-- SUPPLIED DATA follows --

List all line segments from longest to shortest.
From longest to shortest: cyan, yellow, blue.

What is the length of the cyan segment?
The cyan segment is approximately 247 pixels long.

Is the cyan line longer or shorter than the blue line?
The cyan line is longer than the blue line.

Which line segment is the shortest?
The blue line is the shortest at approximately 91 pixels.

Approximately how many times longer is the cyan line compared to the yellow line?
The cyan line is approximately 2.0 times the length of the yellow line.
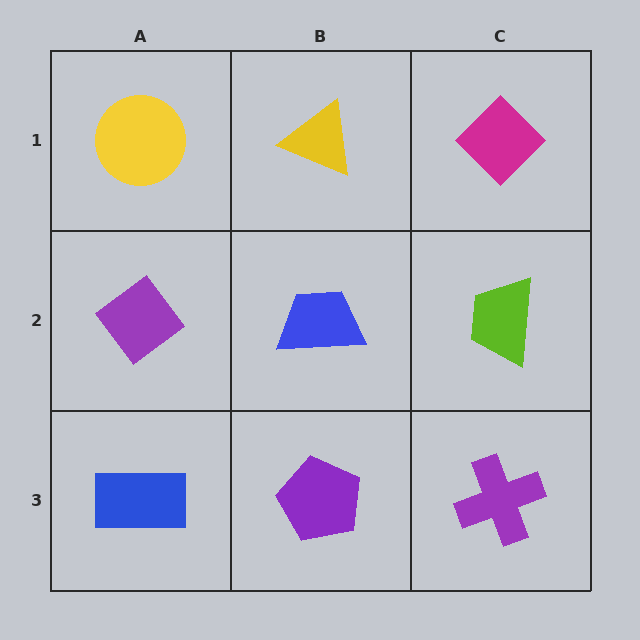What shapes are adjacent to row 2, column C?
A magenta diamond (row 1, column C), a purple cross (row 3, column C), a blue trapezoid (row 2, column B).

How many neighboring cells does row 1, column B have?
3.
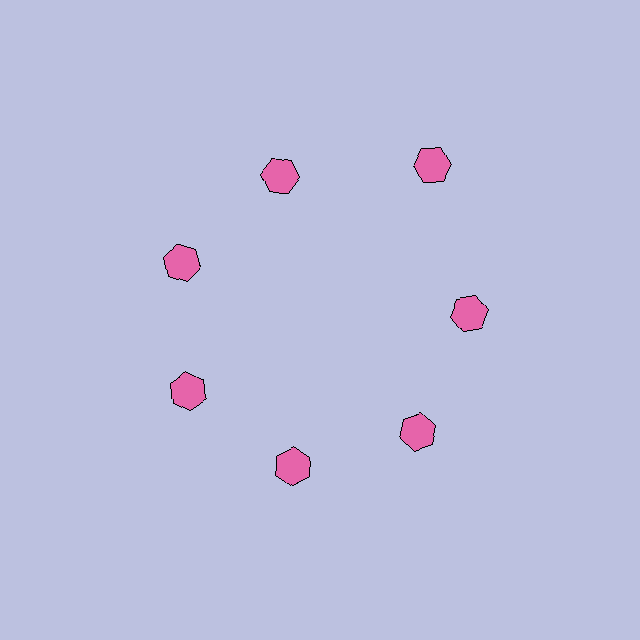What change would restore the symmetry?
The symmetry would be restored by moving it inward, back onto the ring so that all 7 hexagons sit at equal angles and equal distance from the center.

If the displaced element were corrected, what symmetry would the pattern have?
It would have 7-fold rotational symmetry — the pattern would map onto itself every 51 degrees.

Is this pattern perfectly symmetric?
No. The 7 pink hexagons are arranged in a ring, but one element near the 1 o'clock position is pushed outward from the center, breaking the 7-fold rotational symmetry.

-- SUPPLIED DATA concluded --

ACTIVITY
Set each line of the records down exactly, leaving every picture out.

ANSWER TO THIS TASK
List all line segments from longest to shortest.
From longest to shortest: cyan, yellow, blue.

What is the length of the cyan segment?
The cyan segment is approximately 247 pixels long.

Is the cyan line longer or shorter than the blue line?
The cyan line is longer than the blue line.

Which line segment is the shortest?
The blue line is the shortest at approximately 91 pixels.

Approximately how many times longer is the cyan line compared to the yellow line?
The cyan line is approximately 2.0 times the length of the yellow line.
What shapes are adjacent to row 2, column C?
A magenta diamond (row 1, column C), a purple cross (row 3, column C), a blue trapezoid (row 2, column B).

How many neighboring cells does row 1, column B have?
3.
What change would restore the symmetry?
The symmetry would be restored by moving it inward, back onto the ring so that all 7 hexagons sit at equal angles and equal distance from the center.

If the displaced element were corrected, what symmetry would the pattern have?
It would have 7-fold rotational symmetry — the pattern would map onto itself every 51 degrees.

Is this pattern perfectly symmetric?
No. The 7 pink hexagons are arranged in a ring, but one element near the 1 o'clock position is pushed outward from the center, breaking the 7-fold rotational symmetry.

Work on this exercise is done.